** START PROVIDED ENTRIES **
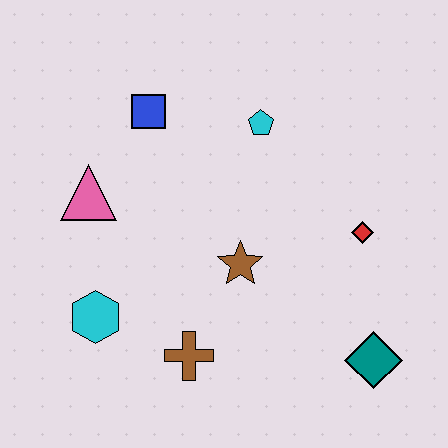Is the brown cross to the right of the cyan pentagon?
No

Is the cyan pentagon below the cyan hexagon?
No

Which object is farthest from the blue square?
The teal diamond is farthest from the blue square.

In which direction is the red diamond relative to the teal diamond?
The red diamond is above the teal diamond.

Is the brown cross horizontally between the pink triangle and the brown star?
Yes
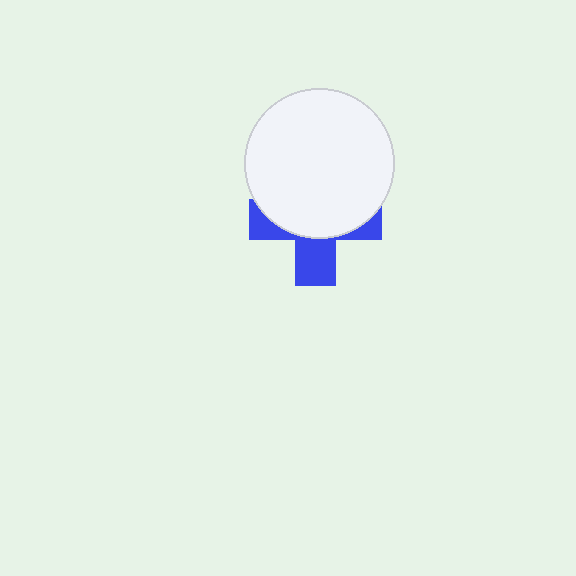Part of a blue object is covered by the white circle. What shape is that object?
It is a cross.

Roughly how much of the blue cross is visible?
A small part of it is visible (roughly 38%).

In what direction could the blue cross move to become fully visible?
The blue cross could move down. That would shift it out from behind the white circle entirely.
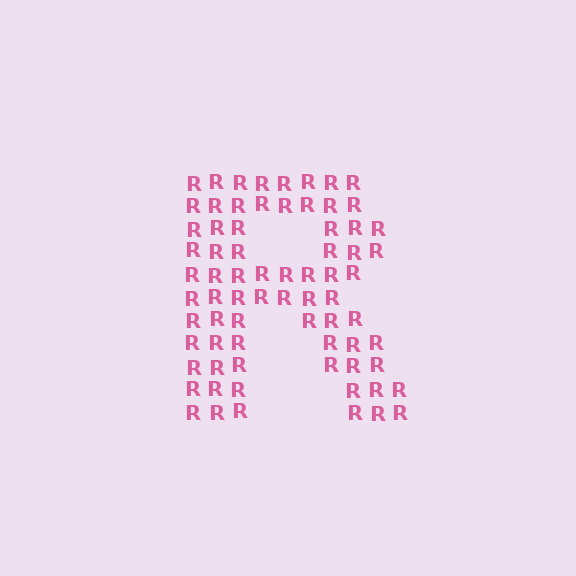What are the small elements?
The small elements are letter R's.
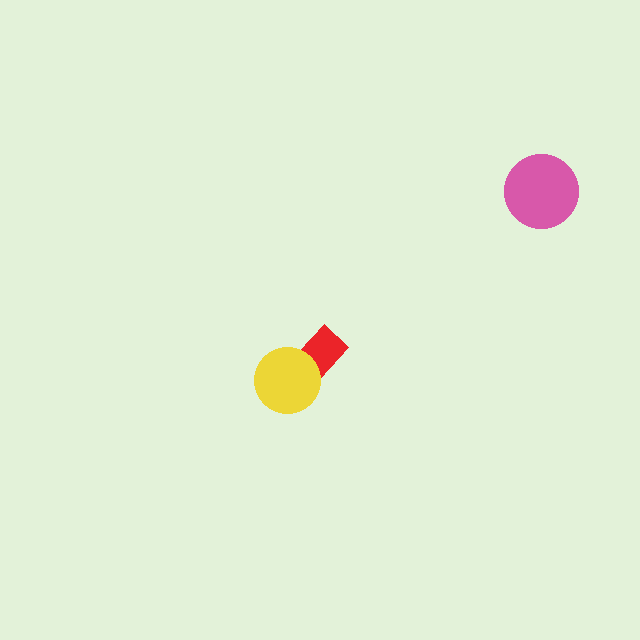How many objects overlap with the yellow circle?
1 object overlaps with the yellow circle.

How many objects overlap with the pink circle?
0 objects overlap with the pink circle.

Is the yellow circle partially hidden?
No, no other shape covers it.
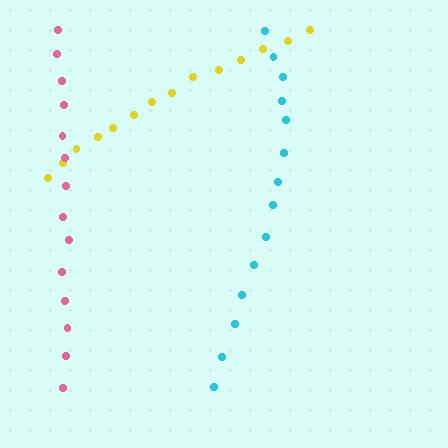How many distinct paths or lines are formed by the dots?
There are 3 distinct paths.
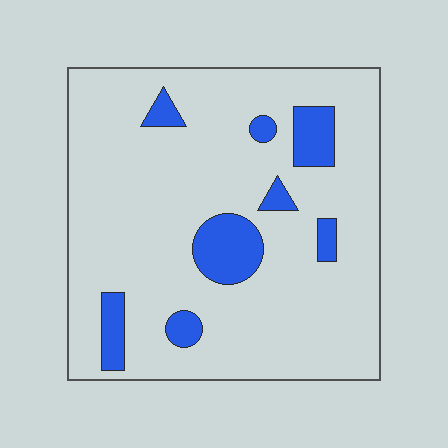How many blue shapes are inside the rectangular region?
8.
** END PROVIDED ENTRIES **
The lines to be quoted run from the line containing "Is the yellow circle partially hidden?" through the end of the entries above, both included; quote them exactly and leave out any pictures.

Is the yellow circle partially hidden?
No, no other shape covers it.
How many distinct paths or lines are formed by the dots?
There are 3 distinct paths.
How many blue shapes are inside the rectangular region?
8.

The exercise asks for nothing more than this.